### DIRECTION
Images are not part of the copy; write out the rest of the data exactly as given.

### EXERCISE INPUT
┏━━
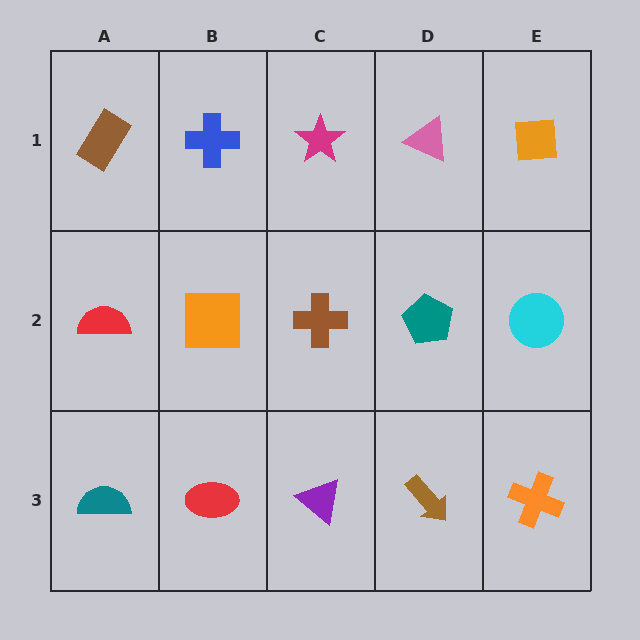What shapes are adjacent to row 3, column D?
A teal pentagon (row 2, column D), a purple triangle (row 3, column C), an orange cross (row 3, column E).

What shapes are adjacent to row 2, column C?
A magenta star (row 1, column C), a purple triangle (row 3, column C), an orange square (row 2, column B), a teal pentagon (row 2, column D).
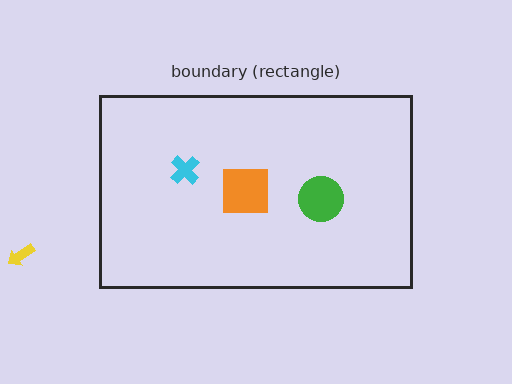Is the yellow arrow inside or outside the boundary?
Outside.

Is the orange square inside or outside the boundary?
Inside.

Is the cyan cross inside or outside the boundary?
Inside.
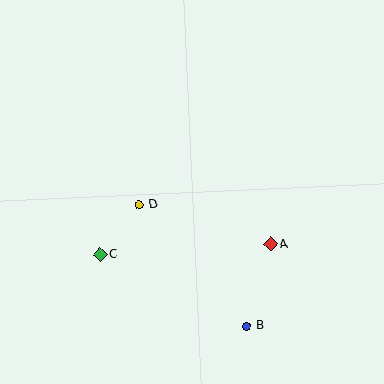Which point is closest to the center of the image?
Point D at (139, 205) is closest to the center.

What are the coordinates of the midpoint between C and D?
The midpoint between C and D is at (119, 230).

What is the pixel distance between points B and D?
The distance between B and D is 162 pixels.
┗━━
### COMPLETED EXERCISE
What shapes are adjacent to row 3, column D?
A teal pentagon (row 2, column D), a purple triangle (row 3, column C), an orange cross (row 3, column E).

What shapes are adjacent to row 2, column C?
A magenta star (row 1, column C), a purple triangle (row 3, column C), an orange square (row 2, column B), a teal pentagon (row 2, column D).
Is the yellow arrow inside or outside the boundary?
Outside.

Is the orange square inside or outside the boundary?
Inside.

Is the cyan cross inside or outside the boundary?
Inside.
Which point is closest to the center of the image?
Point D at (139, 205) is closest to the center.

What are the coordinates of the midpoint between C and D?
The midpoint between C and D is at (119, 230).

What is the pixel distance between points B and D?
The distance between B and D is 162 pixels.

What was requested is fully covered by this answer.